Geometric perception data
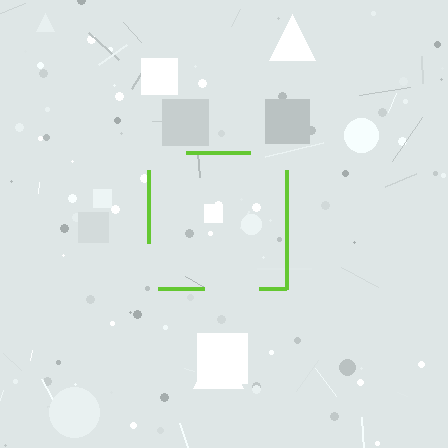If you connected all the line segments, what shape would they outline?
They would outline a square.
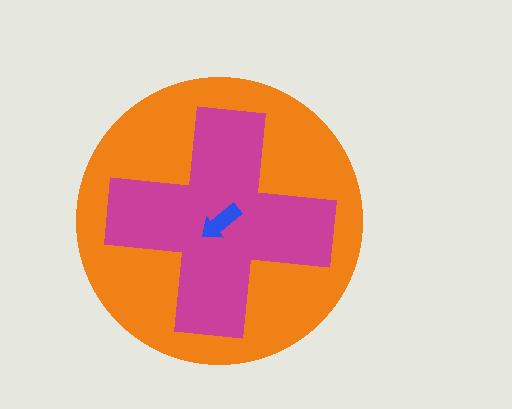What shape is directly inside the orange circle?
The magenta cross.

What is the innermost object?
The blue arrow.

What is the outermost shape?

## WHAT IS BEING ASKED
Extract all the data above exactly, excluding every picture.

## COMPLETE RESPONSE
If you connected all the line segments, what shape would they outline?
They would outline a square.
What shape is directly inside the orange circle?
The magenta cross.

What is the innermost object?
The blue arrow.

What is the outermost shape?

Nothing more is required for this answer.